__Records for this exercise__
----

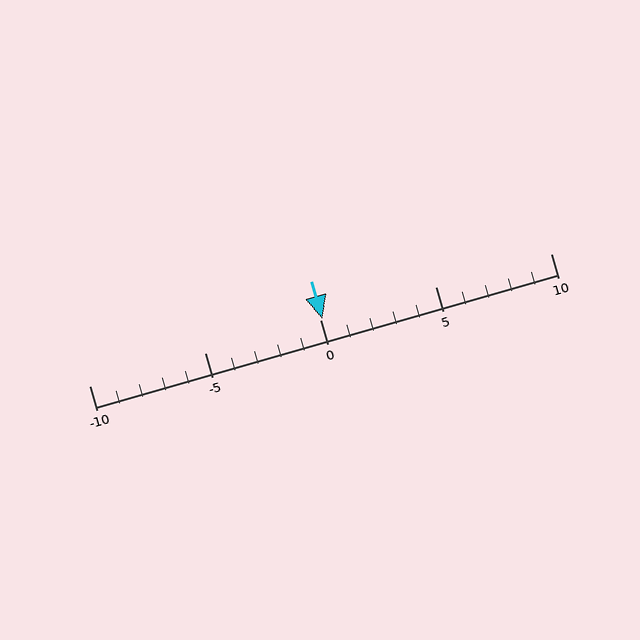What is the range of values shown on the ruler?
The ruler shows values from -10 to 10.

----

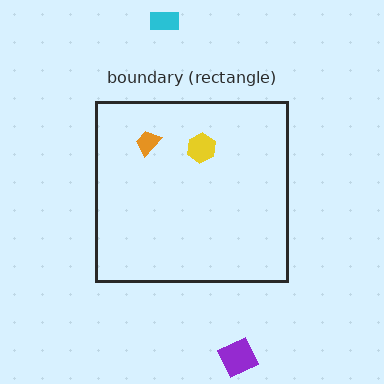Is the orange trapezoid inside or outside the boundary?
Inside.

----

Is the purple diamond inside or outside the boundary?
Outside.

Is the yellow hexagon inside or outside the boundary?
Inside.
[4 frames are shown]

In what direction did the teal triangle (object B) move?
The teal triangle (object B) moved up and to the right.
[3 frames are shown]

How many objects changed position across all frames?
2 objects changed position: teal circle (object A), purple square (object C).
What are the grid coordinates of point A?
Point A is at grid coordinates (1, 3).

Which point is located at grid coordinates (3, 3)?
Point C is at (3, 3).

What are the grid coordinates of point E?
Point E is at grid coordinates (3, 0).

----

__Requirements__
Your task is to transcribe only the lines from the line containing "Is the purple" through the line containing "[3 frames are shown]", word for word.

__The result__
Is the purple diamond inside or outside the boundary?
Outside.

Is the yellow hexagon inside or outside the boundary?
Inside.
[4 frames are shown]

In what direction did the teal triangle (object B) move?
The teal triangle (object B) moved up and to the right.
[3 frames are shown]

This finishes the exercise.